» Problem to solve
Repeat, exactly and completely, the material that follows. Omit the pictures.

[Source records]
--- START ---
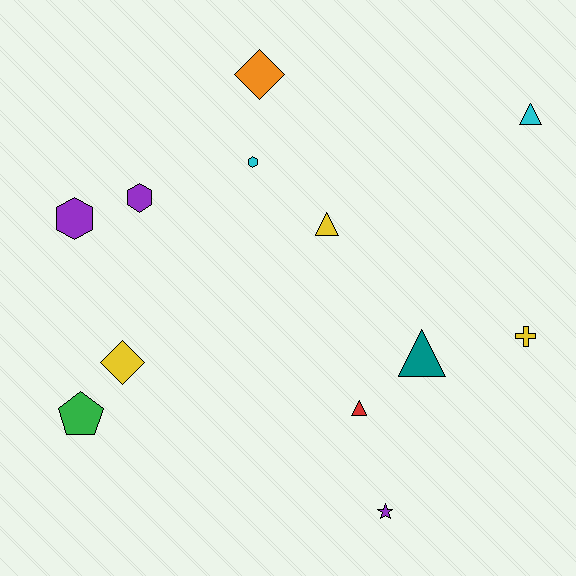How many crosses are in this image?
There is 1 cross.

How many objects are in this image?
There are 12 objects.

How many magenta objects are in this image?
There are no magenta objects.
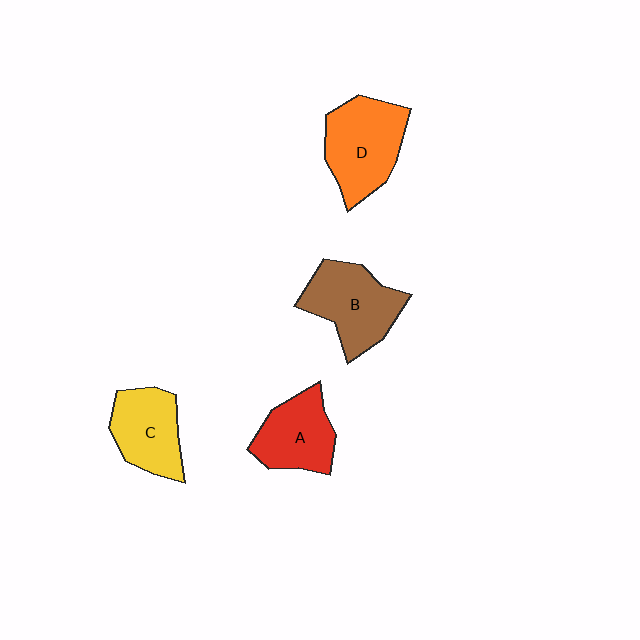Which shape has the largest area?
Shape D (orange).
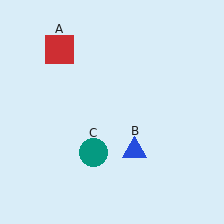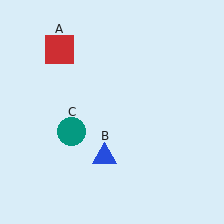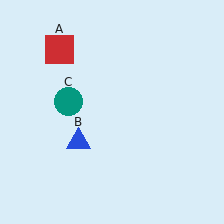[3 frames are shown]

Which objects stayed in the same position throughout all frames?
Red square (object A) remained stationary.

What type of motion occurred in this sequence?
The blue triangle (object B), teal circle (object C) rotated clockwise around the center of the scene.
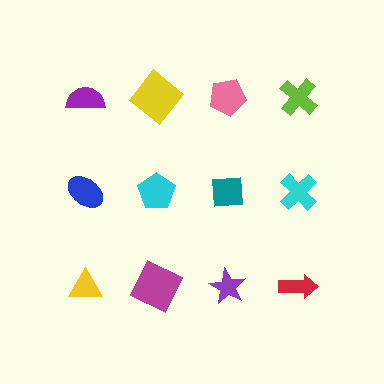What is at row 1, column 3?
A pink pentagon.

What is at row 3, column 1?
A yellow triangle.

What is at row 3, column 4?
A red arrow.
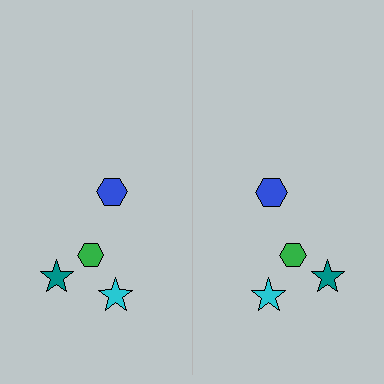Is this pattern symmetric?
Yes, this pattern has bilateral (reflection) symmetry.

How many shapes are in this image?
There are 8 shapes in this image.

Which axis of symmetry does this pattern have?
The pattern has a vertical axis of symmetry running through the center of the image.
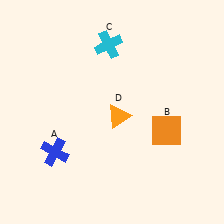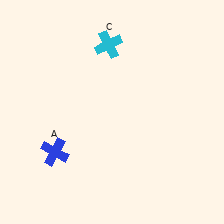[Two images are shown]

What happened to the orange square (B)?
The orange square (B) was removed in Image 2. It was in the bottom-right area of Image 1.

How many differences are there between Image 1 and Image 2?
There are 2 differences between the two images.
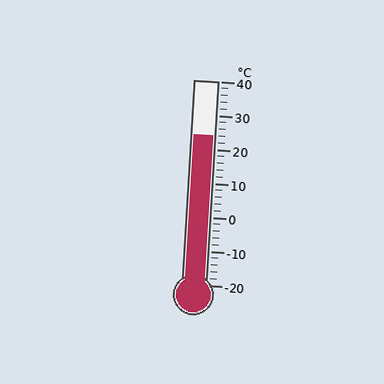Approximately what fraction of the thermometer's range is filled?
The thermometer is filled to approximately 75% of its range.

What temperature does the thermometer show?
The thermometer shows approximately 24°C.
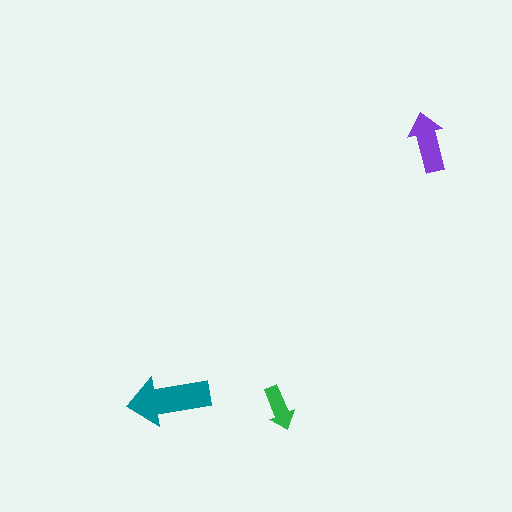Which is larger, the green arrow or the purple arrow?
The purple one.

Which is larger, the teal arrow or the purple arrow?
The teal one.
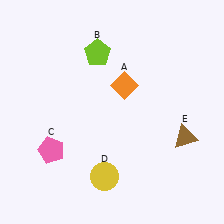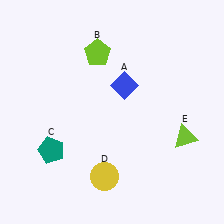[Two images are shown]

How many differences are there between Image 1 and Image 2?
There are 3 differences between the two images.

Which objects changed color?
A changed from orange to blue. C changed from pink to teal. E changed from brown to lime.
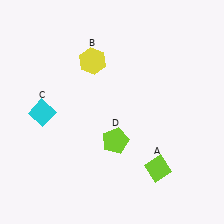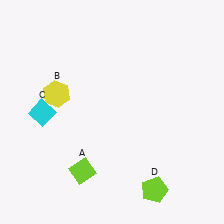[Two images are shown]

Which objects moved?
The objects that moved are: the lime diamond (A), the yellow hexagon (B), the lime pentagon (D).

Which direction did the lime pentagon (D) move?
The lime pentagon (D) moved down and to the right.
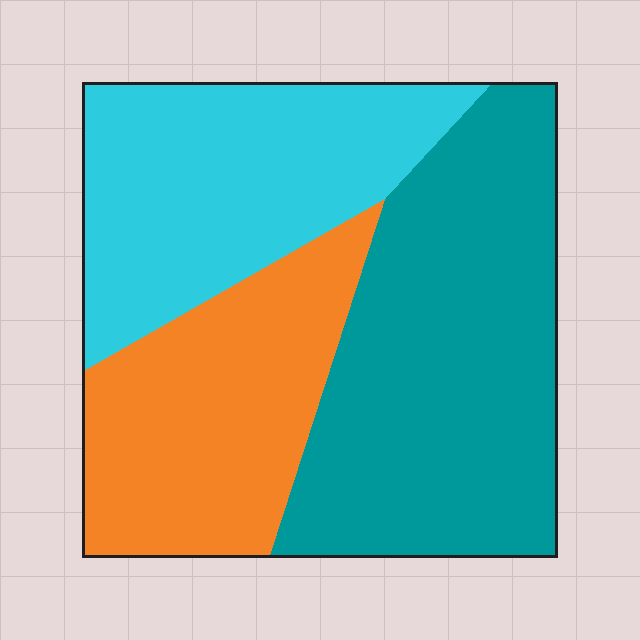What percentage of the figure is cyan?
Cyan covers around 30% of the figure.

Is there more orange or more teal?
Teal.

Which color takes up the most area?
Teal, at roughly 45%.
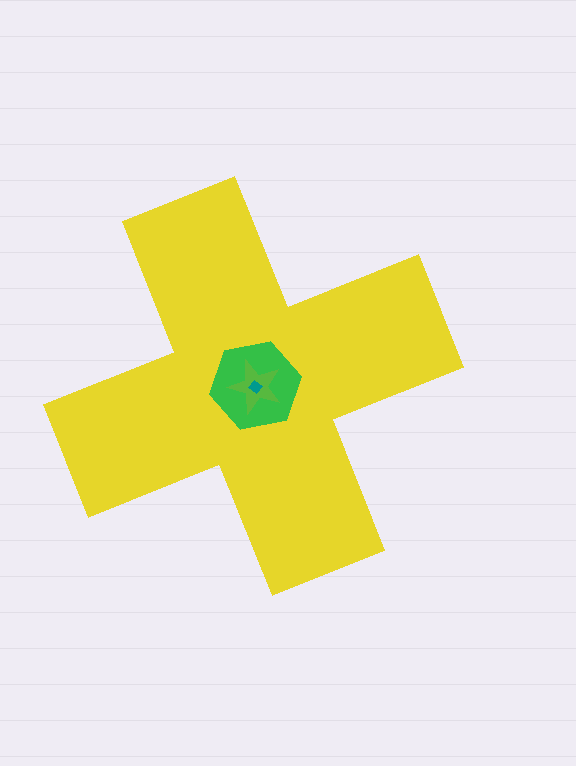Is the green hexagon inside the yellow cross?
Yes.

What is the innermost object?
The teal diamond.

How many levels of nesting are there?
4.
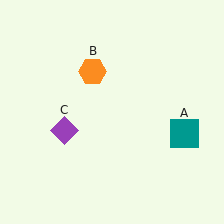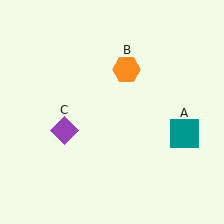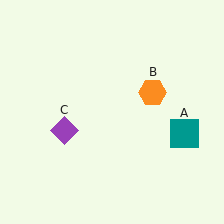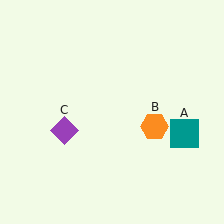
--- END ---
» Written solution
How many crosses are in this image?
There is 1 cross.

How many objects are in this image?
There are 12 objects.

How many magenta objects are in this image?
There are no magenta objects.
Which shape has the largest area?
Shape D (orange).
[3 frames are shown]

Which objects stayed in the same position throughout all frames?
Red square (object A) remained stationary.

What type of motion occurred in this sequence?
The blue triangle (object B), teal circle (object C) rotated clockwise around the center of the scene.
What is at row 1, column 3?
A pink pentagon.

What is at row 3, column 1?
A yellow triangle.

What is at row 3, column 4?
A red arrow.
Is this pattern symmetric?
Yes, this pattern has bilateral (reflection) symmetry.

How many shapes are in this image?
There are 8 shapes in this image.

Which axis of symmetry does this pattern have?
The pattern has a vertical axis of symmetry running through the center of the image.
[Two images are shown]

What happened to the orange square (B)?
The orange square (B) was removed in Image 2. It was in the bottom-right area of Image 1.

How many differences are there between Image 1 and Image 2?
There are 2 differences between the two images.
Approximately what fraction of the thermometer's range is filled?
The thermometer is filled to approximately 75% of its range.

What temperature does the thermometer show?
The thermometer shows approximately 24°C.
Which is larger, the green arrow or the purple arrow?
The purple one.

Which is larger, the teal arrow or the purple arrow?
The teal one.
[Two images are shown]

How many differences are there between Image 1 and Image 2?
There are 3 differences between the two images.

Which objects changed color?
A changed from orange to blue. C changed from pink to teal. E changed from brown to lime.
[Two images are shown]

Which objects moved?
The objects that moved are: the lime diamond (A), the yellow hexagon (B), the lime pentagon (D).

Which direction did the lime pentagon (D) move?
The lime pentagon (D) moved down and to the right.
What percentage of the figure is cyan?
Cyan covers around 30% of the figure.

Is there more orange or more teal?
Teal.

Which color takes up the most area?
Teal, at roughly 45%.
Is the green hexagon inside the yellow cross?
Yes.

What is the innermost object?
The teal diamond.

How many levels of nesting are there?
4.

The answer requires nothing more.